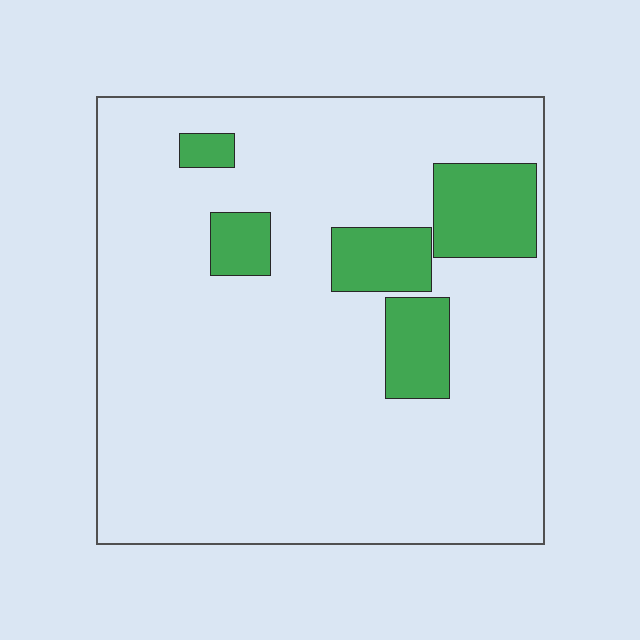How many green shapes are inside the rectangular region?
5.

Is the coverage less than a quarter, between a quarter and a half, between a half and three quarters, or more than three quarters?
Less than a quarter.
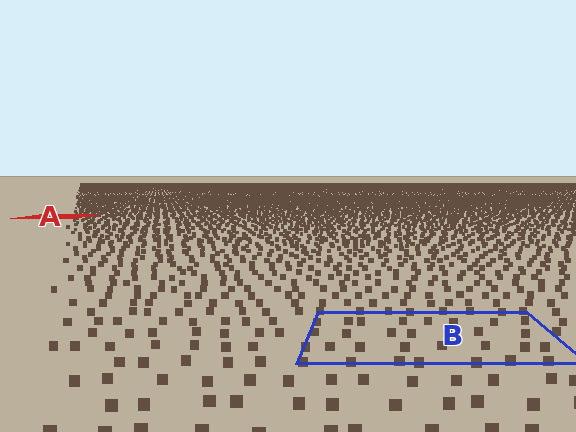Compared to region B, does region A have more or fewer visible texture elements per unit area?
Region A has more texture elements per unit area — they are packed more densely because it is farther away.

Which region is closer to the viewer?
Region B is closer. The texture elements there are larger and more spread out.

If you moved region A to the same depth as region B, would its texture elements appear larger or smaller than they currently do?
They would appear larger. At a closer depth, the same texture elements are projected at a bigger on-screen size.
- - -
- Written request
Repeat each entry above word for word, leaving every picture out.

- Final result
How many green shapes are inside the rectangular region?
5.

Is the coverage less than a quarter, between a quarter and a half, between a half and three quarters, or more than three quarters?
Less than a quarter.
Compared to region B, does region A have more or fewer visible texture elements per unit area?
Region A has more texture elements per unit area — they are packed more densely because it is farther away.

Which region is closer to the viewer?
Region B is closer. The texture elements there are larger and more spread out.

If you moved region A to the same depth as region B, would its texture elements appear larger or smaller than they currently do?
They would appear larger. At a closer depth, the same texture elements are projected at a bigger on-screen size.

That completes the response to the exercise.